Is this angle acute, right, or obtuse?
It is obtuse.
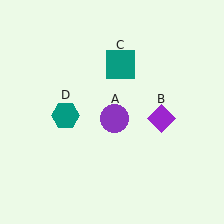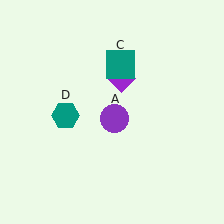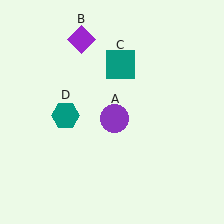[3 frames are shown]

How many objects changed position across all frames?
1 object changed position: purple diamond (object B).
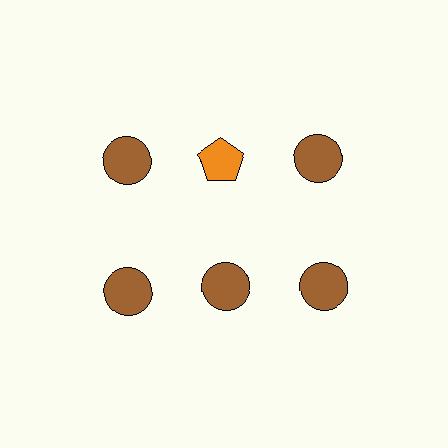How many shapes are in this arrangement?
There are 6 shapes arranged in a grid pattern.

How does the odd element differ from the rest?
It differs in both color (orange instead of brown) and shape (pentagon instead of circle).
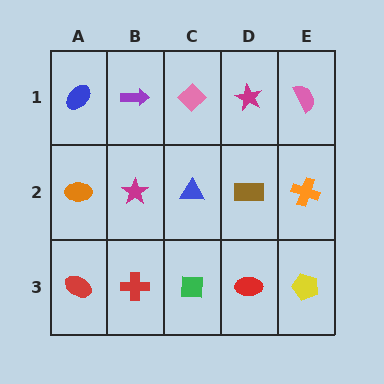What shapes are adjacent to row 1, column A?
An orange ellipse (row 2, column A), a purple arrow (row 1, column B).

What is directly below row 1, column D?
A brown rectangle.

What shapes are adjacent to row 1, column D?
A brown rectangle (row 2, column D), a pink diamond (row 1, column C), a pink semicircle (row 1, column E).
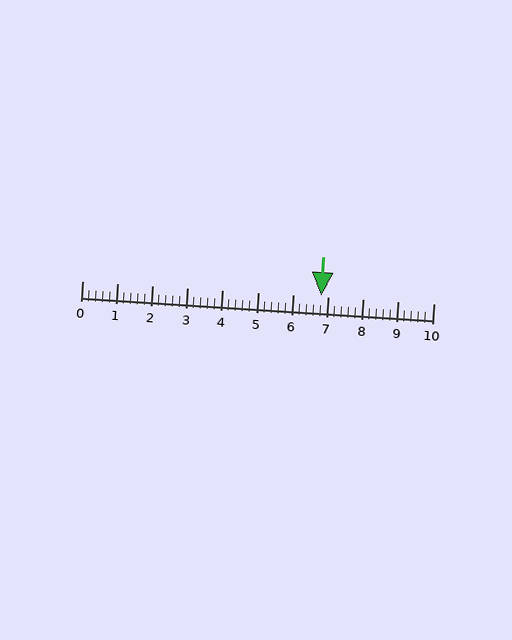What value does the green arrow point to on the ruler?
The green arrow points to approximately 6.8.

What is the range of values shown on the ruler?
The ruler shows values from 0 to 10.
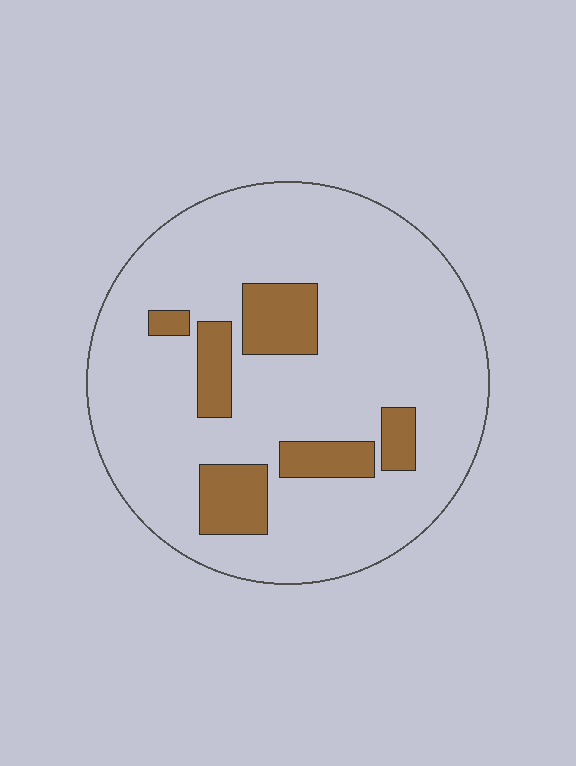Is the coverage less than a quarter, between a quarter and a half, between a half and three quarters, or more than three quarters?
Less than a quarter.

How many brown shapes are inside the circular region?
6.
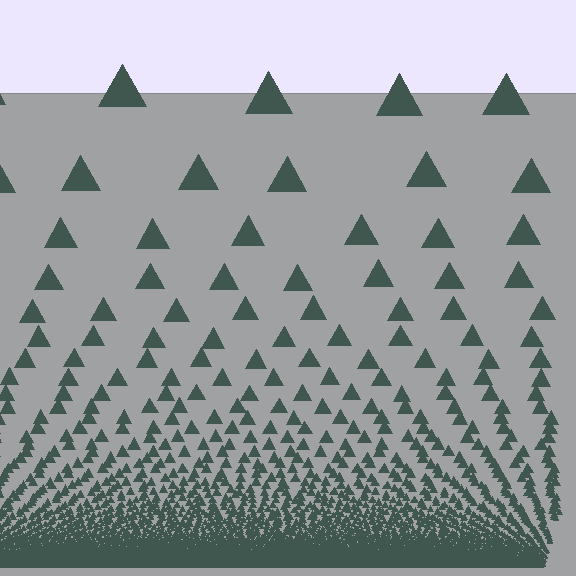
══════════
▸ **Problem statement**
Your copy of the data should match it exactly, except that pictures are left out.

▸ **Response below**
Is this angle acute, right, or obtuse?
It is obtuse.
[3 frames are shown]

How many objects changed position across all frames?
1 object changed position: purple diamond (object B).
How many shapes are in this arrangement?
There are 6 shapes arranged in a grid pattern.

How does the odd element differ from the rest?
It differs in both color (orange instead of brown) and shape (pentagon instead of circle).
What shapes are adjacent to row 1, column A?
An orange ellipse (row 2, column A), a purple arrow (row 1, column B).

What is directly below row 1, column D?
A brown rectangle.

What shapes are adjacent to row 1, column D?
A brown rectangle (row 2, column D), a pink diamond (row 1, column C), a pink semicircle (row 1, column E).
What value does the green arrow point to on the ruler?
The green arrow points to approximately 6.8.

What is the range of values shown on the ruler?
The ruler shows values from 0 to 10.
Is the coverage less than a quarter, between a quarter and a half, between a half and three quarters, or more than three quarters?
Less than a quarter.

How many brown shapes are inside the circular region?
6.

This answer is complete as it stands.